> **RECORDS FOR PROCESSING**:
☆ ☆ ☆ ☆ ☆
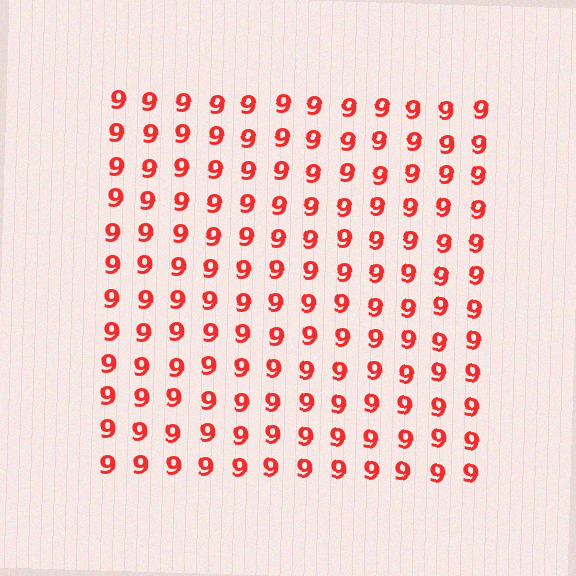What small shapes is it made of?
It is made of small digit 9's.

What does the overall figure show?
The overall figure shows a square.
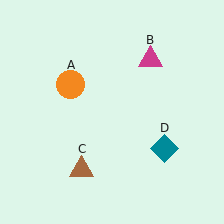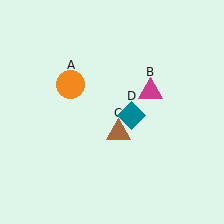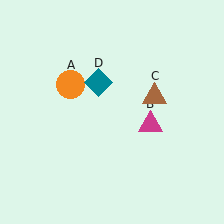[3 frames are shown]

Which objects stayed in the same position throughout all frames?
Orange circle (object A) remained stationary.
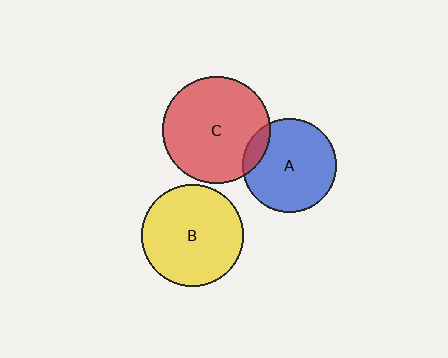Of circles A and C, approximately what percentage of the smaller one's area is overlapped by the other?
Approximately 10%.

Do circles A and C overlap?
Yes.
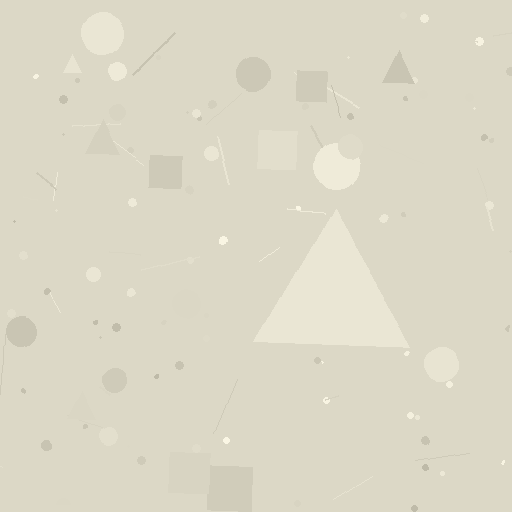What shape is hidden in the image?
A triangle is hidden in the image.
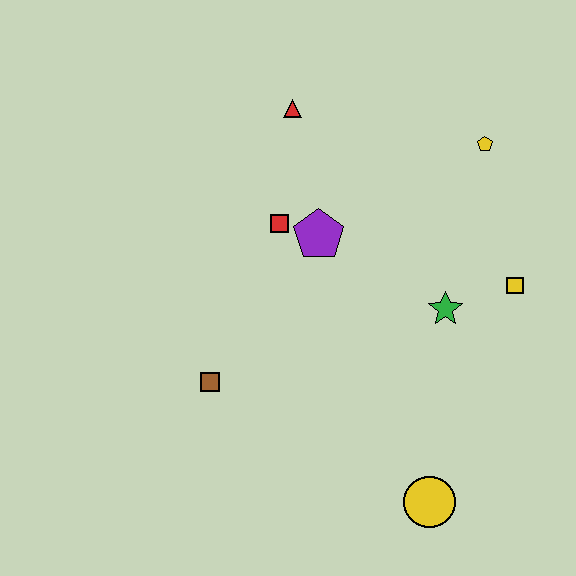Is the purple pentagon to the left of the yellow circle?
Yes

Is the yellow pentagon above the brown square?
Yes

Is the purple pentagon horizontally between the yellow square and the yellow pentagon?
No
☆ ☆ ☆ ☆ ☆
> **THE PROBLEM**: Quote, please, only the lines running from the one with "Is the purple pentagon to" down to the final line of the data above, keeping both ends and skipping the pictures.

> **FINAL RESULT**:
Is the purple pentagon to the left of the yellow circle?
Yes

Is the yellow pentagon above the brown square?
Yes

Is the purple pentagon horizontally between the yellow square and the yellow pentagon?
No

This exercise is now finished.